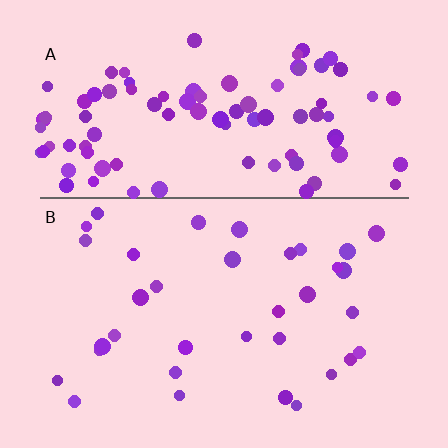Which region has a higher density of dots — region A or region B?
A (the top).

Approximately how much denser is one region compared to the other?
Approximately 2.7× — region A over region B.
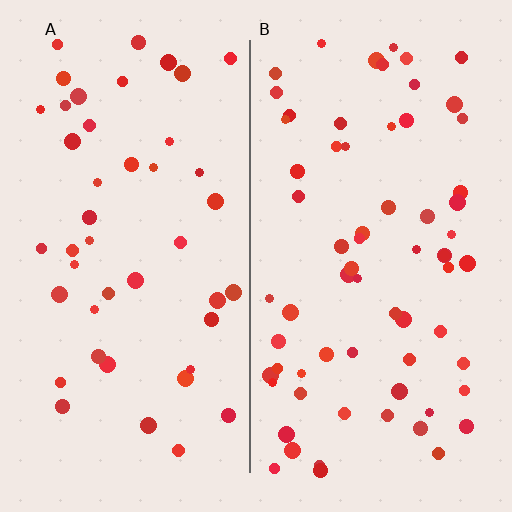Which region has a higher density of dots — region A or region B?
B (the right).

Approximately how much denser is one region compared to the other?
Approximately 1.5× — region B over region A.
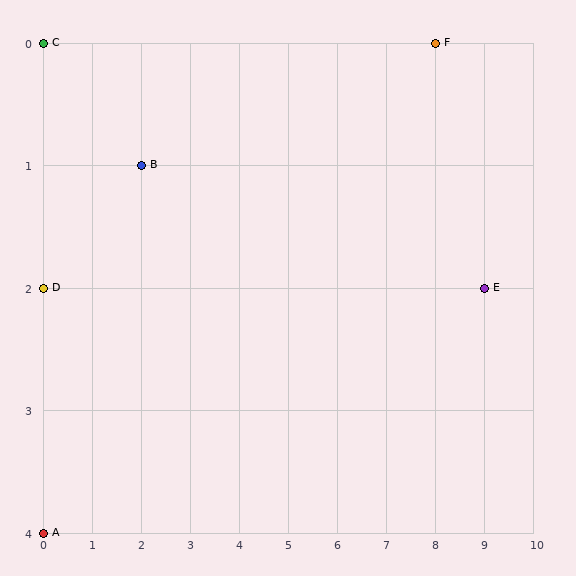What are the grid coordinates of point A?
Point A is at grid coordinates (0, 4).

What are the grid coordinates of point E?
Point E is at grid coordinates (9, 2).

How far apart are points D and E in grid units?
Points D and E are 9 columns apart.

· · · ·

### TASK TO CARRY OUT
Beginning at the line containing "What are the grid coordinates of point E?", repeat each line exactly through the last line of the entries, and include no other lines.

### RESPONSE TO THIS EXERCISE
What are the grid coordinates of point E?
Point E is at grid coordinates (9, 2).

How far apart are points D and E in grid units?
Points D and E are 9 columns apart.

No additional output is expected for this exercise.